» Aim
Transcribe the records that follow in their entirety, omitting any pictures.

* Begin Records for the exercise *

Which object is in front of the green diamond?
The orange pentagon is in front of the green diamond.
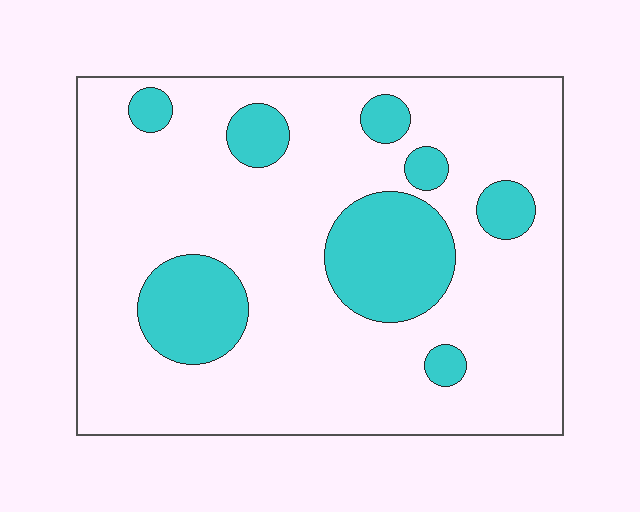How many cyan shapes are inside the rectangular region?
8.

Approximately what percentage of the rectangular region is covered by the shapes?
Approximately 20%.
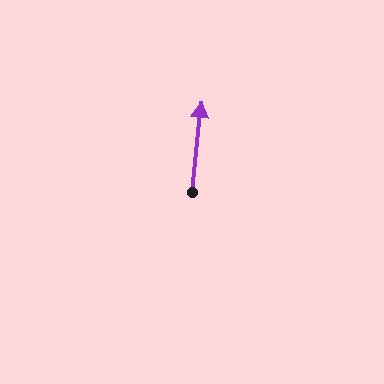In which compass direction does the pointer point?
North.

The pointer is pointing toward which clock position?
Roughly 12 o'clock.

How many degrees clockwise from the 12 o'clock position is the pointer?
Approximately 6 degrees.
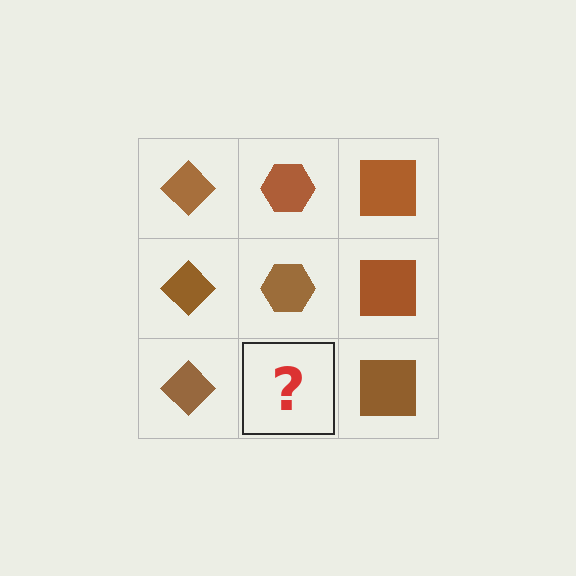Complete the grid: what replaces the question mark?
The question mark should be replaced with a brown hexagon.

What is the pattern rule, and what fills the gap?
The rule is that each column has a consistent shape. The gap should be filled with a brown hexagon.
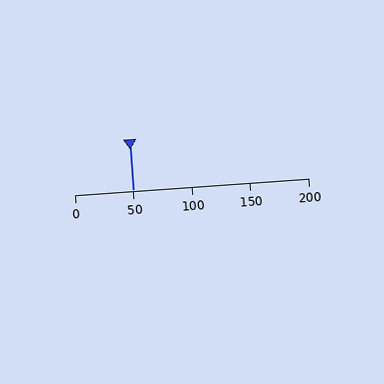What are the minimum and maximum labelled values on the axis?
The axis runs from 0 to 200.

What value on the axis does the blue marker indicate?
The marker indicates approximately 50.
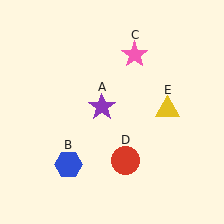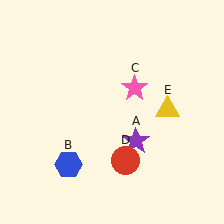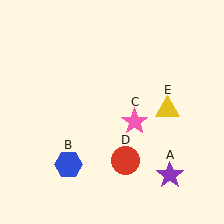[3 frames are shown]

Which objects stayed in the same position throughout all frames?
Blue hexagon (object B) and red circle (object D) and yellow triangle (object E) remained stationary.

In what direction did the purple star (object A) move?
The purple star (object A) moved down and to the right.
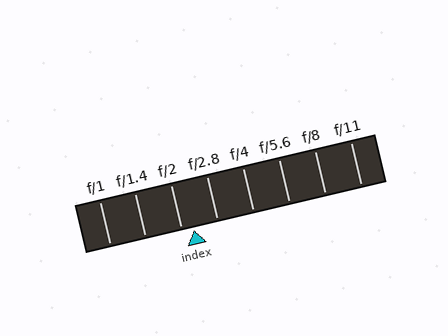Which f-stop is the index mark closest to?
The index mark is closest to f/2.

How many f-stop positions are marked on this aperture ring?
There are 8 f-stop positions marked.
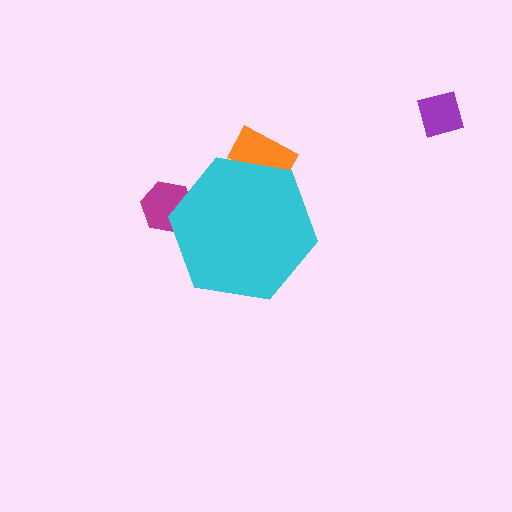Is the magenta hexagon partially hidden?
Yes, the magenta hexagon is partially hidden behind the cyan hexagon.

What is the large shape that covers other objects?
A cyan hexagon.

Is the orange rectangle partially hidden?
Yes, the orange rectangle is partially hidden behind the cyan hexagon.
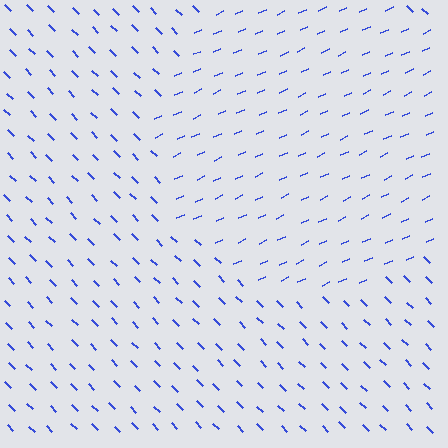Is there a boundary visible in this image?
Yes, there is a texture boundary formed by a change in line orientation.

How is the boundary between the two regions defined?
The boundary is defined purely by a change in line orientation (approximately 69 degrees difference). All lines are the same color and thickness.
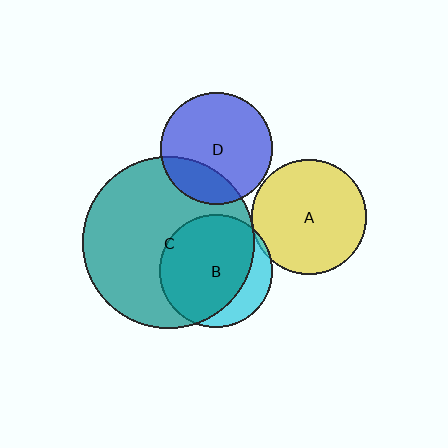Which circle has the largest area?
Circle C (teal).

* End Records for the exercise *

» Correct output
Which object is in front of the green diamond?
The orange pentagon is in front of the green diamond.
How many cyan shapes are inside the rectangular region?
8.

Approximately what percentage of the rectangular region is covered by the shapes?
Approximately 20%.
In which compass direction does the pointer point?
North.

The pointer is pointing toward which clock position?
Roughly 12 o'clock.

How many degrees clockwise from the 12 o'clock position is the pointer?
Approximately 6 degrees.
Complete the grid: what replaces the question mark?
The question mark should be replaced with a brown hexagon.

What is the pattern rule, and what fills the gap?
The rule is that each column has a consistent shape. The gap should be filled with a brown hexagon.
What are the minimum and maximum labelled values on the axis?
The axis runs from 0 to 200.

What value on the axis does the blue marker indicate?
The marker indicates approximately 50.
[3 frames are shown]

Which objects stayed in the same position throughout all frames?
Blue hexagon (object B) and red circle (object D) and yellow triangle (object E) remained stationary.

In what direction did the purple star (object A) move?
The purple star (object A) moved down and to the right.
Which f-stop is the index mark closest to?
The index mark is closest to f/2.

How many f-stop positions are marked on this aperture ring?
There are 8 f-stop positions marked.
Is the magenta hexagon partially hidden?
Yes, the magenta hexagon is partially hidden behind the cyan hexagon.

What is the large shape that covers other objects?
A cyan hexagon.

Is the orange rectangle partially hidden?
Yes, the orange rectangle is partially hidden behind the cyan hexagon.
Is there a boundary visible in this image?
Yes, there is a texture boundary formed by a change in line orientation.

How is the boundary between the two regions defined?
The boundary is defined purely by a change in line orientation (approximately 69 degrees difference). All lines are the same color and thickness.
Which circle has the largest area?
Circle C (teal).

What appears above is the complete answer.